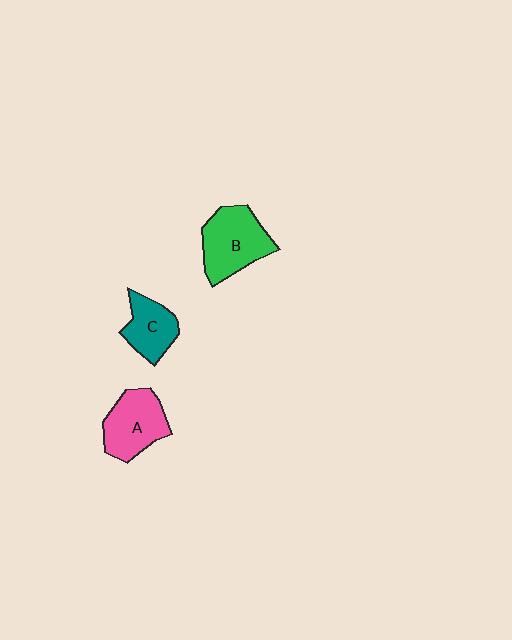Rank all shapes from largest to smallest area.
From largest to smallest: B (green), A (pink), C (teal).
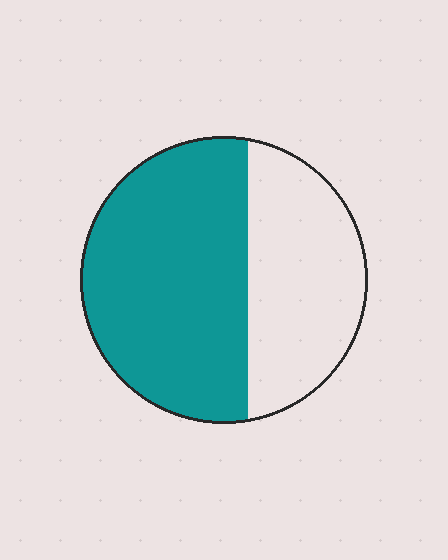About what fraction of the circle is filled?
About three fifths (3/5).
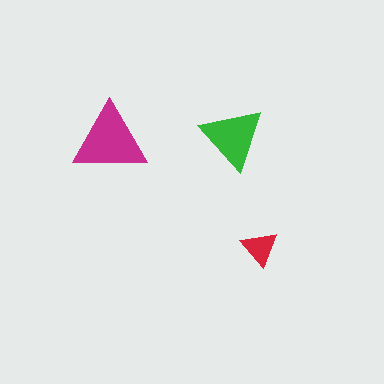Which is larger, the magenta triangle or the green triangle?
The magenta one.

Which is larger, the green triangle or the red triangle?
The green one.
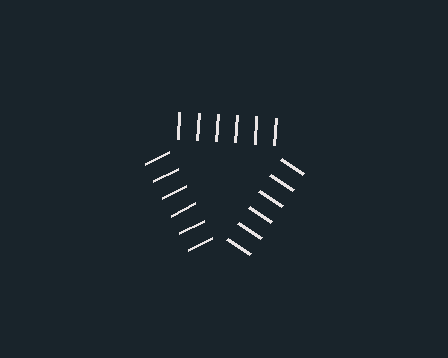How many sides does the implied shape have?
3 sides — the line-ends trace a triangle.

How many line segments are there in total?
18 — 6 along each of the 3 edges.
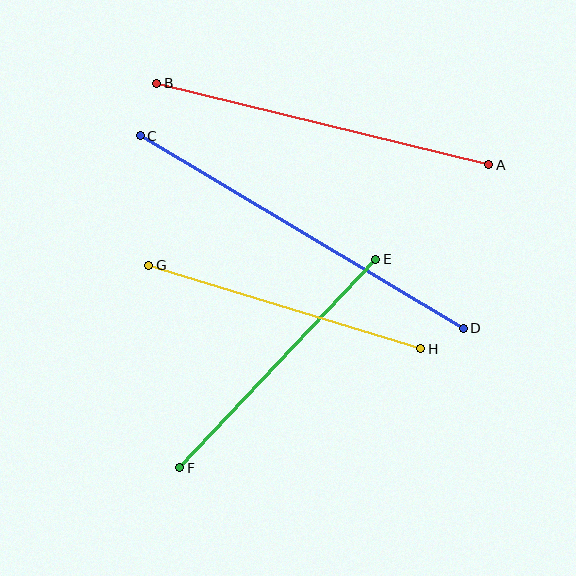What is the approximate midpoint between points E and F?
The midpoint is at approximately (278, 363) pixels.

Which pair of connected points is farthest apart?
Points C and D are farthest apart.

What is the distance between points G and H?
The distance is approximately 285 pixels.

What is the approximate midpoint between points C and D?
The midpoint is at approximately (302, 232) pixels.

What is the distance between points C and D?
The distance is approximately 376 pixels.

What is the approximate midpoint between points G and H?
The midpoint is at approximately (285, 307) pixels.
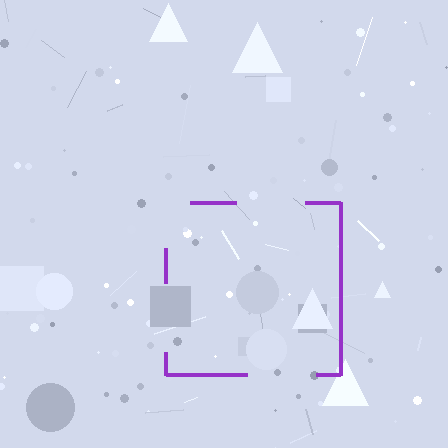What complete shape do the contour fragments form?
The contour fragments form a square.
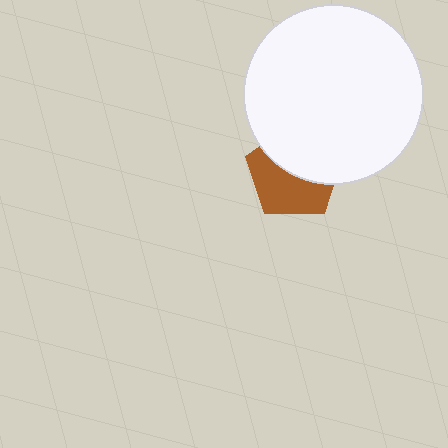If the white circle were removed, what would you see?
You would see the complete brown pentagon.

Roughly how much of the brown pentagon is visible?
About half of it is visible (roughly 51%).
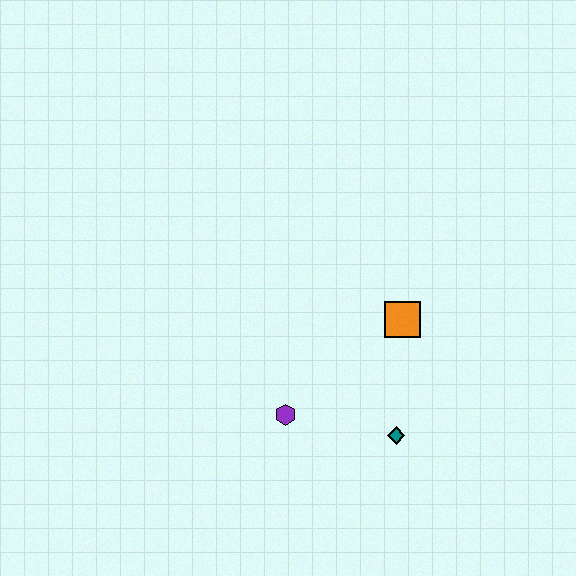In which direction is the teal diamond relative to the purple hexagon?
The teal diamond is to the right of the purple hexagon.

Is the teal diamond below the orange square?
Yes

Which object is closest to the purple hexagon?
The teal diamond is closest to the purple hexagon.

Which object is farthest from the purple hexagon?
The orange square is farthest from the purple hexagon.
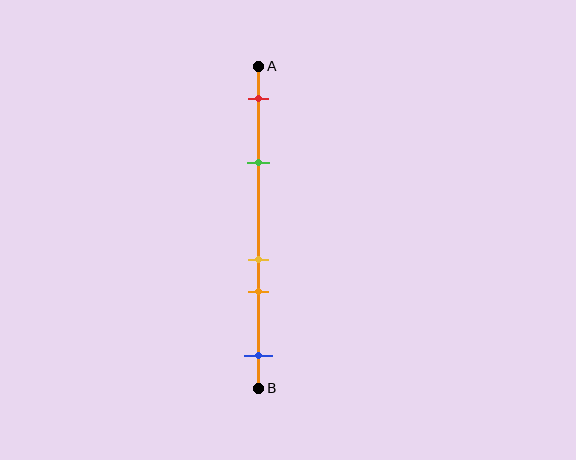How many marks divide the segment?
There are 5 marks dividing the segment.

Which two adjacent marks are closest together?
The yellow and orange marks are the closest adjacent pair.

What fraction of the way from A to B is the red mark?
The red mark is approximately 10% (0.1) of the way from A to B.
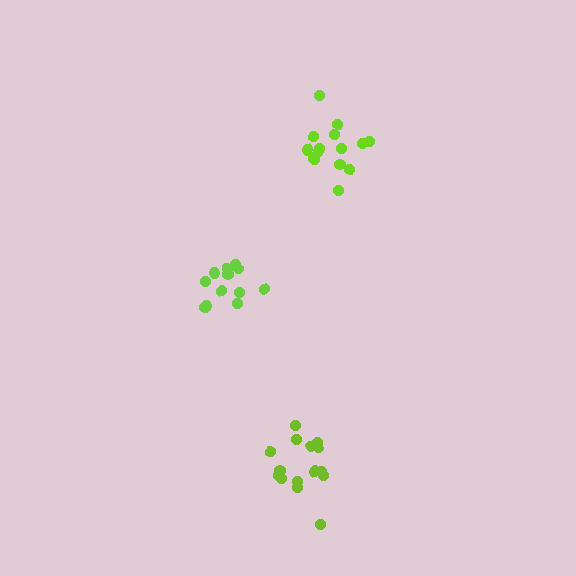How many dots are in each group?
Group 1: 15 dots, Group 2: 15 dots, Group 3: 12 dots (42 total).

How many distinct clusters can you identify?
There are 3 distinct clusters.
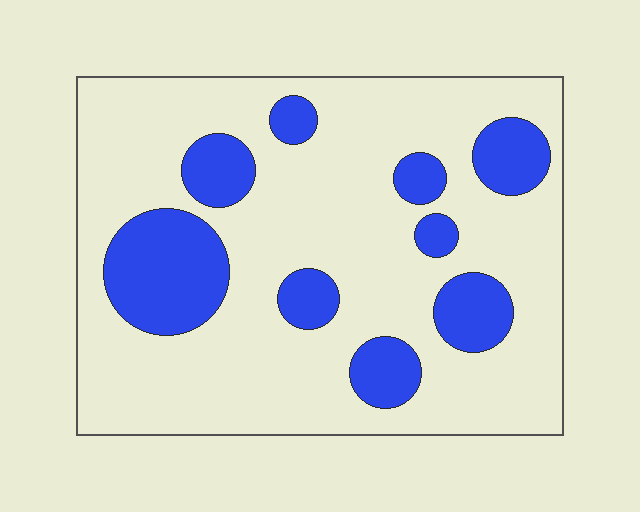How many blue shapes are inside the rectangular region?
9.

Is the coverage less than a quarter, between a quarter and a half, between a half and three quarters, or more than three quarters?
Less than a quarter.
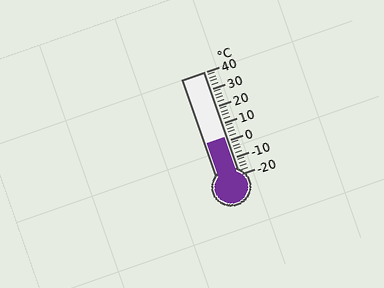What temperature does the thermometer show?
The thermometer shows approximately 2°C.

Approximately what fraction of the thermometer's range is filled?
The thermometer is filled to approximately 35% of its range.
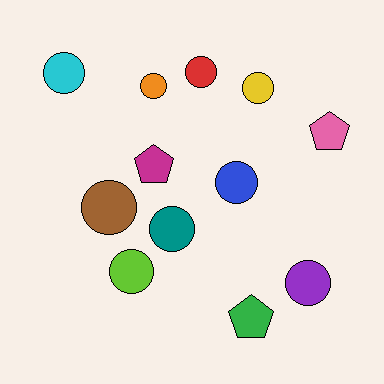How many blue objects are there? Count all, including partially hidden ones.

> _GOAL_:
Please reproduce nothing but the lines from the one containing "What complete shape" through the closing line of the listing, retyped word for word, pictures excluded.

> _THE COMPLETED TASK_:
What complete shape do the contour fragments form?
The contour fragments form a square.
If the white circle were removed, what would you see?
You would see the complete brown pentagon.

Roughly how much of the brown pentagon is visible?
About half of it is visible (roughly 51%).
In which direction is the teal diamond relative to the purple hexagon?
The teal diamond is to the right of the purple hexagon.

Is the teal diamond below the orange square?
Yes

Which object is closest to the purple hexagon?
The teal diamond is closest to the purple hexagon.

Which object is farthest from the purple hexagon?
The orange square is farthest from the purple hexagon.
How many marks divide the segment?
There are 5 marks dividing the segment.

Which two adjacent marks are closest together?
The yellow and orange marks are the closest adjacent pair.

What fraction of the way from A to B is the red mark?
The red mark is approximately 10% (0.1) of the way from A to B.
How many dots are in each group?
Group 1: 15 dots, Group 2: 15 dots, Group 3: 12 dots (42 total).

How many distinct clusters can you identify?
There are 3 distinct clusters.
How many blue shapes are inside the rectangular region?
9.

Is the coverage less than a quarter, between a quarter and a half, between a half and three quarters, or more than three quarters?
Less than a quarter.
What temperature does the thermometer show?
The thermometer shows approximately 2°C.

Approximately what fraction of the thermometer's range is filled?
The thermometer is filled to approximately 35% of its range.
How many blue objects are there? Count all, including partially hidden ones.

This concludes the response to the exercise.